## TASK BRIEF
Below are the records. Reproduce exactly the lines from the one containing "Which circle is the largest?" through the final line, and omit any pictures.

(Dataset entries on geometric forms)
□ □ □ □ □ □ □

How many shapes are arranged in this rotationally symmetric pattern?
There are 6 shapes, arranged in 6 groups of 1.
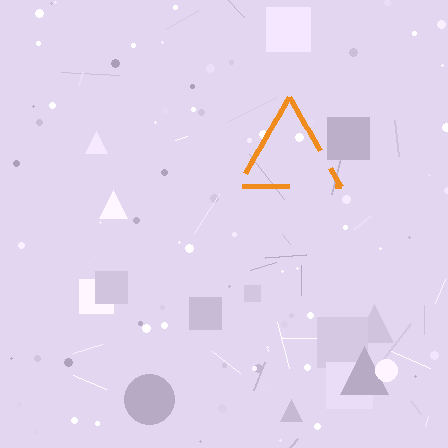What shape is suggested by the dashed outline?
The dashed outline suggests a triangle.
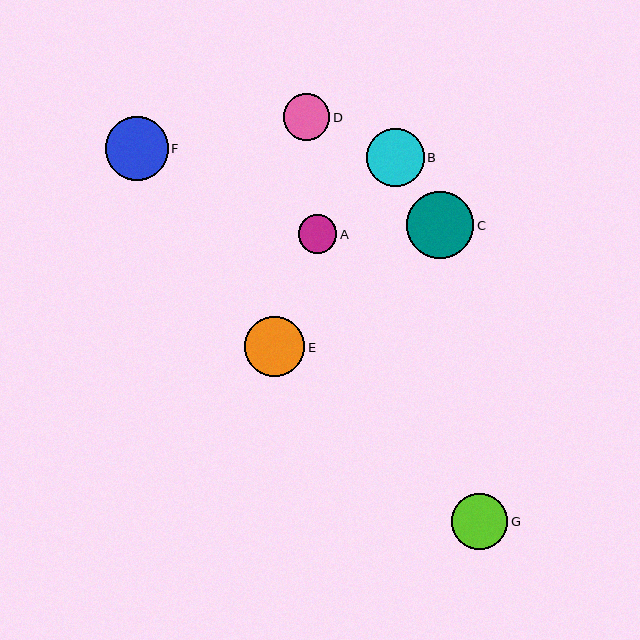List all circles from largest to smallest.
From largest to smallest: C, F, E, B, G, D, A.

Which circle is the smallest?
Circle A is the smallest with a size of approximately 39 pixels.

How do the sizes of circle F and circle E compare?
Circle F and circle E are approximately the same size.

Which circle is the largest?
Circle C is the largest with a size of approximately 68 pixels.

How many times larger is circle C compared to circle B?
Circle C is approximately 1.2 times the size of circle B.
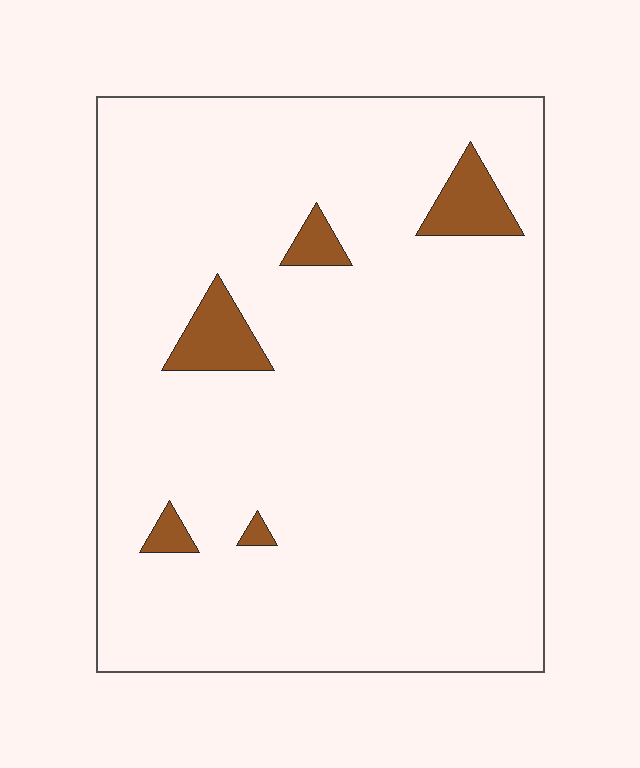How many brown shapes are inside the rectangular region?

□ □ □ □ □ □ □

## RESULT
Which circle is the largest?
Circle C is the largest with a size of approximately 68 pixels.

How many times larger is circle C compared to circle B?
Circle C is approximately 1.2 times the size of circle B.
How many brown shapes are inside the rectangular region?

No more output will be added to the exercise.